**What you are asked to do**: Filter these entries, keeping only lines that hold the word "shown".

___ Stored data ___

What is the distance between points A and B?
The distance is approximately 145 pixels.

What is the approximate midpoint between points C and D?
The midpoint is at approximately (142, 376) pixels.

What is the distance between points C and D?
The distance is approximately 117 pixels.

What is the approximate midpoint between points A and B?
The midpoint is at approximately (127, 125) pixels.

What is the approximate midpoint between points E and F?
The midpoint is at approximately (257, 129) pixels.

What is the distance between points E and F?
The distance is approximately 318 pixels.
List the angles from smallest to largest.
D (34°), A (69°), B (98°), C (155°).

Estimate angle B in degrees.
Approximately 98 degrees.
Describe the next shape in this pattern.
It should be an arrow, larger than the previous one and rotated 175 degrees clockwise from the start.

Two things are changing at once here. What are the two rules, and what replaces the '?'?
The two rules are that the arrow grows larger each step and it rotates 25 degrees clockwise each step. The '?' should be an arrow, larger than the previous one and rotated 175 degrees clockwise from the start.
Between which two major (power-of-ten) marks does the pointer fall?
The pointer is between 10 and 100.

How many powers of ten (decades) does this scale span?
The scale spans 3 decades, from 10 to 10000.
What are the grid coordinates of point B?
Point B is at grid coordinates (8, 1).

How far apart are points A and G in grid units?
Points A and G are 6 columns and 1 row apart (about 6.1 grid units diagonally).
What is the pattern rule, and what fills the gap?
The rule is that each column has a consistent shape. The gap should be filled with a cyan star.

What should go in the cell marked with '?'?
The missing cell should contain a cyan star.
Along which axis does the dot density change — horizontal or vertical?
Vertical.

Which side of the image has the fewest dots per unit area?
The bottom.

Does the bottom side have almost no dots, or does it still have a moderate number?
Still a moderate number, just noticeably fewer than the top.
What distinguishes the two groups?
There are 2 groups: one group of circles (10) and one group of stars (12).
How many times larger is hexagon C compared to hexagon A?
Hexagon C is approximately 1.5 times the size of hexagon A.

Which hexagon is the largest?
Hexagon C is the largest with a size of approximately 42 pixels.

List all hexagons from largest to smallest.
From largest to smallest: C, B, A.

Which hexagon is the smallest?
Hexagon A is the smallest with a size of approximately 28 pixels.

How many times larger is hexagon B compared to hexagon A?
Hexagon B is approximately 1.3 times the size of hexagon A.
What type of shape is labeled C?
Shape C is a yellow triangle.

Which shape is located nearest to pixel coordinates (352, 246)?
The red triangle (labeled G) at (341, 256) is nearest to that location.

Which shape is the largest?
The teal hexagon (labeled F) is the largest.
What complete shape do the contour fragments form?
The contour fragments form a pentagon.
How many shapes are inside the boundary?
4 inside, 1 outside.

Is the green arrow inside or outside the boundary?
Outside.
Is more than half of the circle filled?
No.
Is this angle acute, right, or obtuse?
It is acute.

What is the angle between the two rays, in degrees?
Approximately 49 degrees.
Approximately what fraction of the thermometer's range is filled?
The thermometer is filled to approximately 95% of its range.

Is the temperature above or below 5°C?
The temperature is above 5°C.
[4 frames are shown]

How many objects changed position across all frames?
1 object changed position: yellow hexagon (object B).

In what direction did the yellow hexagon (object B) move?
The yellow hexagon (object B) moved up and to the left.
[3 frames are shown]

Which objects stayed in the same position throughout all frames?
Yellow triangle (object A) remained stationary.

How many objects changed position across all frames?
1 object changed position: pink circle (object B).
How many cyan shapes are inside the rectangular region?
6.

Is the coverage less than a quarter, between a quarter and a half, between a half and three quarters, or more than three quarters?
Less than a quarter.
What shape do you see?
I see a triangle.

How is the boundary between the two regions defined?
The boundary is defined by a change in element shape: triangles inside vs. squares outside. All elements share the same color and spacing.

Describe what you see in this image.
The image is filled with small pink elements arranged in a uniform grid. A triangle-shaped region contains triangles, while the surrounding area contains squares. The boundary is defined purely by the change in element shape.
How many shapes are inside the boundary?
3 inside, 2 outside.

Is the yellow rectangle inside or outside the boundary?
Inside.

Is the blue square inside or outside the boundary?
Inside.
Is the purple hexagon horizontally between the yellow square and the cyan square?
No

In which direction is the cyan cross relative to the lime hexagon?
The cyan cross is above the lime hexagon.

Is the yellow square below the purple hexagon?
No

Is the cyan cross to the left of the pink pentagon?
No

___

**Output below**:
[4 frames are shown]
[3 frames are shown]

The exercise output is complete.